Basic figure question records

-- Begin --

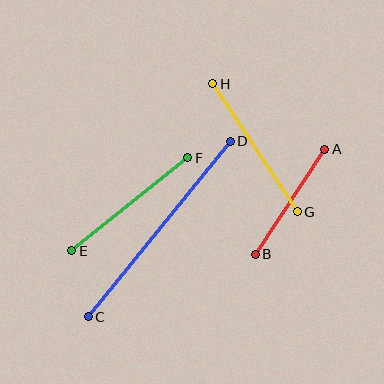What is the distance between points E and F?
The distance is approximately 149 pixels.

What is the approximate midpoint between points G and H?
The midpoint is at approximately (255, 148) pixels.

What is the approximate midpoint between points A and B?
The midpoint is at approximately (290, 202) pixels.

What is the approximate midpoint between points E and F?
The midpoint is at approximately (130, 204) pixels.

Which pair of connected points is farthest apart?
Points C and D are farthest apart.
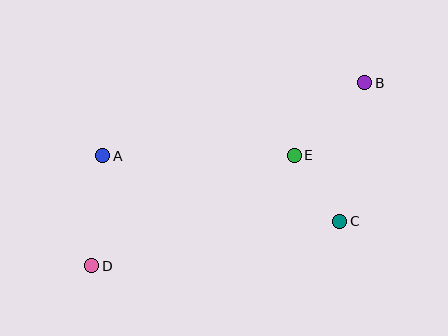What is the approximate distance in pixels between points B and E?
The distance between B and E is approximately 101 pixels.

-- End --

Objective: Every line from the one containing "Which pair of" through the last line of the data is to be retyped exactly, with nothing added and no pictures included.

Output below:
Which pair of connected points is farthest apart?
Points C and D are farthest apart.
What is the approximate distance in pixels between points B and E?
The distance between B and E is approximately 101 pixels.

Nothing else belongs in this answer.